##### Data to use

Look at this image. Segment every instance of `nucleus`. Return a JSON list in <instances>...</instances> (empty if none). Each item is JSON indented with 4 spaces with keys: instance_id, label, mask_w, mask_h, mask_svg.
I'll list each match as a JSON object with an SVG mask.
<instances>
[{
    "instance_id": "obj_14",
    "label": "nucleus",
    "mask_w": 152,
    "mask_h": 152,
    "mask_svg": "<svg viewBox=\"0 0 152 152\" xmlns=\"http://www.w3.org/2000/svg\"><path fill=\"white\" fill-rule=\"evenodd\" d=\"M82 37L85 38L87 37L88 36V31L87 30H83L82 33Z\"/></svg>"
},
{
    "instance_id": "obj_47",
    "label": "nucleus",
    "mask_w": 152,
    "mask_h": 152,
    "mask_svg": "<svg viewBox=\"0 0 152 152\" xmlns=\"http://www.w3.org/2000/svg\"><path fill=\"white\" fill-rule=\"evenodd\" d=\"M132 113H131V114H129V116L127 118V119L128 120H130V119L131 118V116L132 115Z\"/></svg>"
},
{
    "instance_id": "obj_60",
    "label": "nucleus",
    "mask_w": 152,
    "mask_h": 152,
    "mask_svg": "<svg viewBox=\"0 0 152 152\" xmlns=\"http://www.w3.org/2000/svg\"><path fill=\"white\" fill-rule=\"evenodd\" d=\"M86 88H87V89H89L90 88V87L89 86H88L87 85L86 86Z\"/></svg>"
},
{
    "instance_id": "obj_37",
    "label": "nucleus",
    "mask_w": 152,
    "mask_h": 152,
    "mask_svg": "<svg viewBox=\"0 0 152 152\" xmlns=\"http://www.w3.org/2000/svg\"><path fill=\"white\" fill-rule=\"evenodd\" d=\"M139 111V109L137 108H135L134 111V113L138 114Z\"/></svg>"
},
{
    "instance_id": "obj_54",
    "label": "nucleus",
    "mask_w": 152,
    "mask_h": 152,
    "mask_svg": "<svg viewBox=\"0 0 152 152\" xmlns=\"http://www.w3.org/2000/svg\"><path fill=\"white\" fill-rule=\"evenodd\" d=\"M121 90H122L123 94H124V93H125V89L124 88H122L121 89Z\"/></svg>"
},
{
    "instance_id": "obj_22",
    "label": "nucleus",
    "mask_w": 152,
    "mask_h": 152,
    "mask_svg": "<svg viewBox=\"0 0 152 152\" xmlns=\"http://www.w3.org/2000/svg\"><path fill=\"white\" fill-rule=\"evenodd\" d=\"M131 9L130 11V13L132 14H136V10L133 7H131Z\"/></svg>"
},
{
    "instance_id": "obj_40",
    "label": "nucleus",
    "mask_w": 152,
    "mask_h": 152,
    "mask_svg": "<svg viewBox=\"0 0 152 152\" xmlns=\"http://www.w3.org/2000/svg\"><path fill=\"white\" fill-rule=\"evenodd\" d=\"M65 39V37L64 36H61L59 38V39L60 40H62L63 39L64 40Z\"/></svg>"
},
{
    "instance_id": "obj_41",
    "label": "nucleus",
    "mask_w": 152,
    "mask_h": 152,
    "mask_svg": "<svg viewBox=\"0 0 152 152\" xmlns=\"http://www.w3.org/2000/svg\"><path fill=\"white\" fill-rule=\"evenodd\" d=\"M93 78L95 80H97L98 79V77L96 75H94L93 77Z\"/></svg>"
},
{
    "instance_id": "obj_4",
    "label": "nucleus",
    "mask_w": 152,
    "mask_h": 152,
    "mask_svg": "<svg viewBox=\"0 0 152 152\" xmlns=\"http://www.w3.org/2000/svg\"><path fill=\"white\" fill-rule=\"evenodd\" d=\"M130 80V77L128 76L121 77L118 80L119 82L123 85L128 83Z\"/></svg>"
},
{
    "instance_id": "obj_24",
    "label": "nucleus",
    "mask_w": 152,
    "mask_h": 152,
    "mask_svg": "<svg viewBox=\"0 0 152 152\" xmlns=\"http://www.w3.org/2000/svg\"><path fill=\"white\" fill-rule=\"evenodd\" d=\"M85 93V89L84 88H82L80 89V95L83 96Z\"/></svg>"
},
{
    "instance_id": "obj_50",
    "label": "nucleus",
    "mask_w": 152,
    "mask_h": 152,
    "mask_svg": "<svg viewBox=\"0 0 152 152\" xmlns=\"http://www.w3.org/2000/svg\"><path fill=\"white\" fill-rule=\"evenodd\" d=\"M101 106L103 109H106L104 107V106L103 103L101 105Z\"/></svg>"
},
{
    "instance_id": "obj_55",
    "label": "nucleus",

##########

Task to complete ->
Count the lines of the listing above that contain the string "instances", and give only that number.

Result for this exercise ->
2